— START OF DATASET CONTENT —

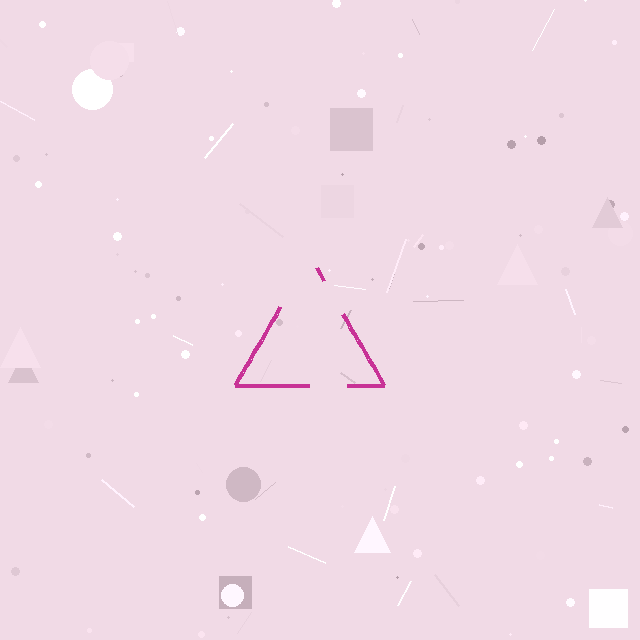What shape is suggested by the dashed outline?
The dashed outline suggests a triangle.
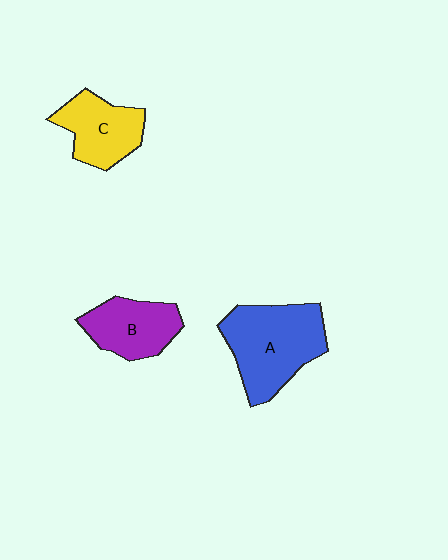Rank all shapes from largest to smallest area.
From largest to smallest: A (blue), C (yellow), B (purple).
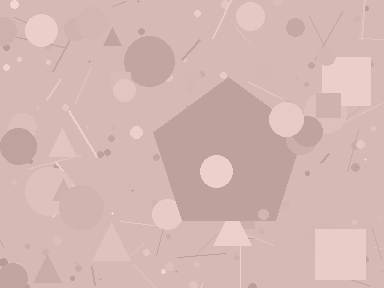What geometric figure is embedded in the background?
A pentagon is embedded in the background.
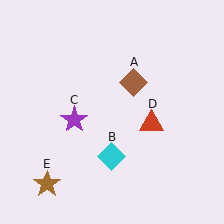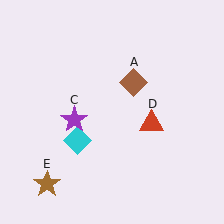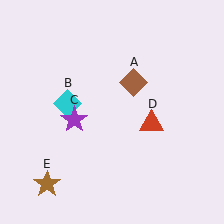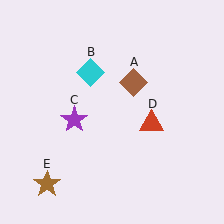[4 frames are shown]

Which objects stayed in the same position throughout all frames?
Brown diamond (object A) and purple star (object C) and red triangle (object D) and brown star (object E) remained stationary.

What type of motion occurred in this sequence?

— END OF DATASET CONTENT —
— START OF DATASET CONTENT —

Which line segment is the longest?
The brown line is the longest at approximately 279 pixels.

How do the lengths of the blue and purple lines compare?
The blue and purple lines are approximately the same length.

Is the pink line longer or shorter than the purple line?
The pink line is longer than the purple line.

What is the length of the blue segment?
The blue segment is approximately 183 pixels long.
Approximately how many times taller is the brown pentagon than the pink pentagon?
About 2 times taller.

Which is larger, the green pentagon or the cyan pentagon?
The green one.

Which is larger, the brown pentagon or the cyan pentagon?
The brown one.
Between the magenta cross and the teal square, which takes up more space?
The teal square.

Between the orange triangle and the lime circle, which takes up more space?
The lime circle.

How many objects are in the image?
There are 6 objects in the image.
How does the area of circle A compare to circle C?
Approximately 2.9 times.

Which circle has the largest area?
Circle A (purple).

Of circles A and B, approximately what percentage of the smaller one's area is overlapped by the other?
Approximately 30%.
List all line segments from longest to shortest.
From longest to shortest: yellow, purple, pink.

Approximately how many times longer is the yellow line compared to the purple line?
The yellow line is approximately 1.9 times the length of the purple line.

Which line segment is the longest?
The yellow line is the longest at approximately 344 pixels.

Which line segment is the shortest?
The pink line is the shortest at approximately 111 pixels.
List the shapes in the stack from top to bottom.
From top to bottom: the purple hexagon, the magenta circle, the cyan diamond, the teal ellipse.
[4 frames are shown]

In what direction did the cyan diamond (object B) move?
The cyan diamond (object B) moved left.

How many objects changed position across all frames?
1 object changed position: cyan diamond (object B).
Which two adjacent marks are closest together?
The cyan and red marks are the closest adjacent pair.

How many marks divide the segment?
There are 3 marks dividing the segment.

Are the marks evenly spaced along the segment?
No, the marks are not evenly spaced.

— END OF DATASET CONTENT —

__REQUIREMENTS__:
Do not include pictures. Give again exactly the lines starting at the one with "What shape is" and ending at the one with "What type of", both included.

__WRITTEN RESPONSE__:
What shape is suggested by the dashed outline?
The dashed outline suggests a triangle.
Rank all shapes from largest to smallest area.
From largest to smallest: A (blue), C (yellow), B (purple).
What geometric figure is embedded in the background?
A pentagon is embedded in the background.
[4 frames are shown]

Which objects stayed in the same position throughout all frames?
Brown diamond (object A) and purple star (object C) and red triangle (object D) and brown star (object E) remained stationary.

What type of motion occurred in this sequence?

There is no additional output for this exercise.